● **Goal**
Start at the line that contains "In what direction" in the listing below and extract every line through the last, exactly; leave pictures out.

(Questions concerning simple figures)

------------------------------------------------------------------------

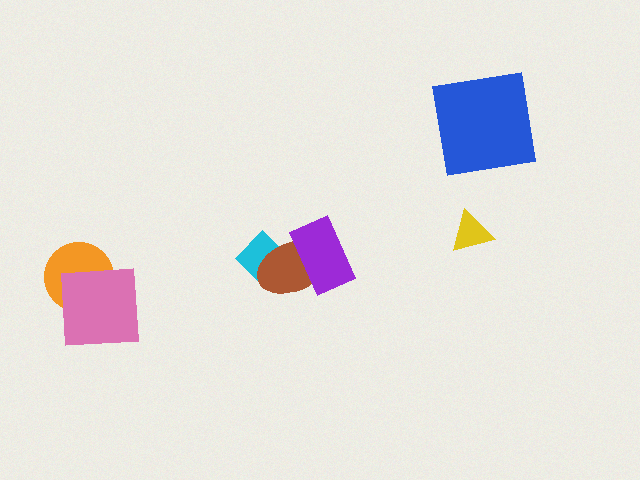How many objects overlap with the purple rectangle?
1 object overlaps with the purple rectangle.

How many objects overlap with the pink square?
1 object overlaps with the pink square.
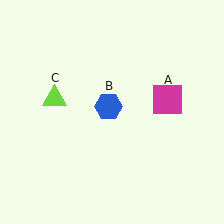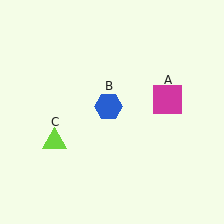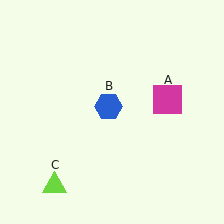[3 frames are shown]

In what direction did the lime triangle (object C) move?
The lime triangle (object C) moved down.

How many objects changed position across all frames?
1 object changed position: lime triangle (object C).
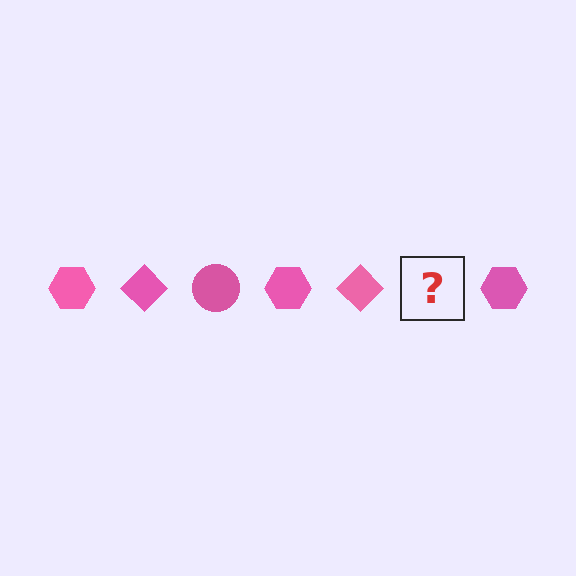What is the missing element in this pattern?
The missing element is a pink circle.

------------------------------------------------------------------------

● **Task solution**
In what direction did the lime triangle (object C) move?
The lime triangle (object C) moved down.

How many objects changed position across all frames?
1 object changed position: lime triangle (object C).
What is the missing element in this pattern?
The missing element is a pink circle.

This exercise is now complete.